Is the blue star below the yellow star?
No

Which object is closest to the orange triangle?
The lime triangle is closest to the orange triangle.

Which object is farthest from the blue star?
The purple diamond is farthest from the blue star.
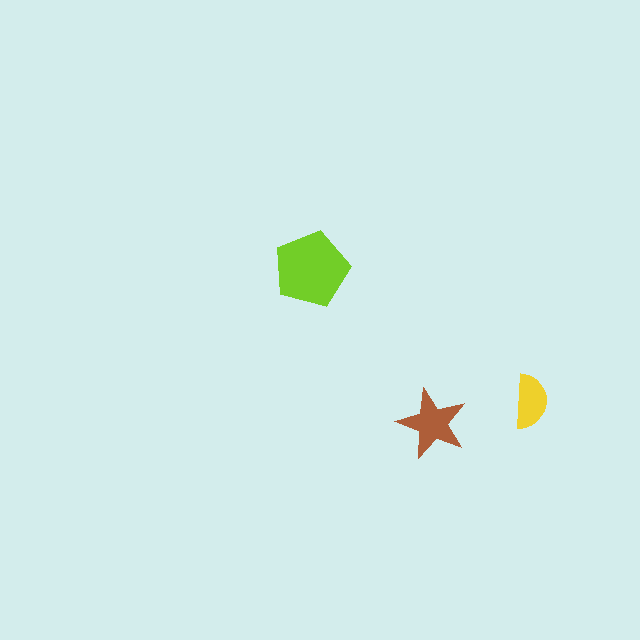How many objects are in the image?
There are 3 objects in the image.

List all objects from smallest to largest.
The yellow semicircle, the brown star, the lime pentagon.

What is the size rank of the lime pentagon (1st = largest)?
1st.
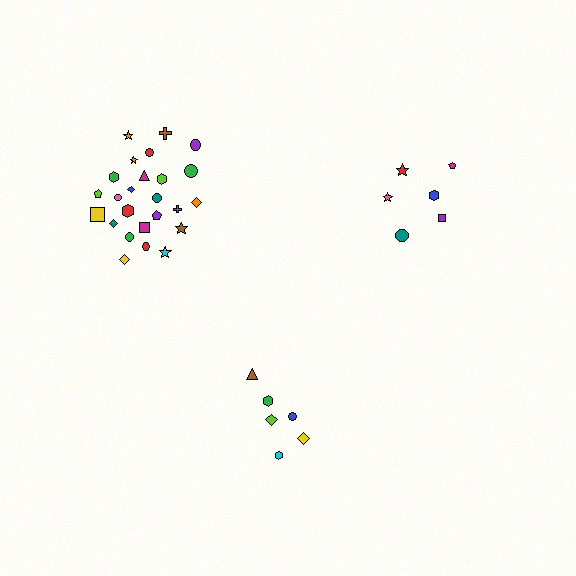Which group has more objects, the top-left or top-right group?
The top-left group.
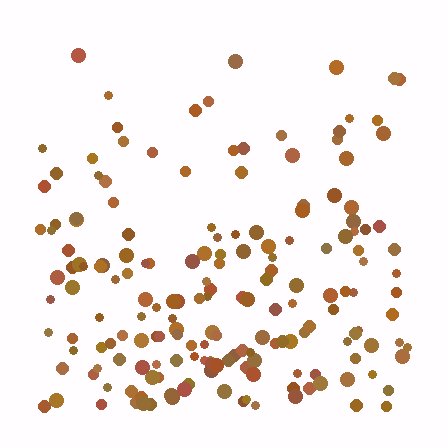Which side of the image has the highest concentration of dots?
The bottom.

:::::

## Set exercise
Do not copy pictures. Restate exactly the lines from the one containing "Which group has" through the last line of the records.

## Solution to the problem
Which group has more objects, the top-left or top-right group?
The top-left group.
Which side of the image has the highest concentration of dots?
The bottom.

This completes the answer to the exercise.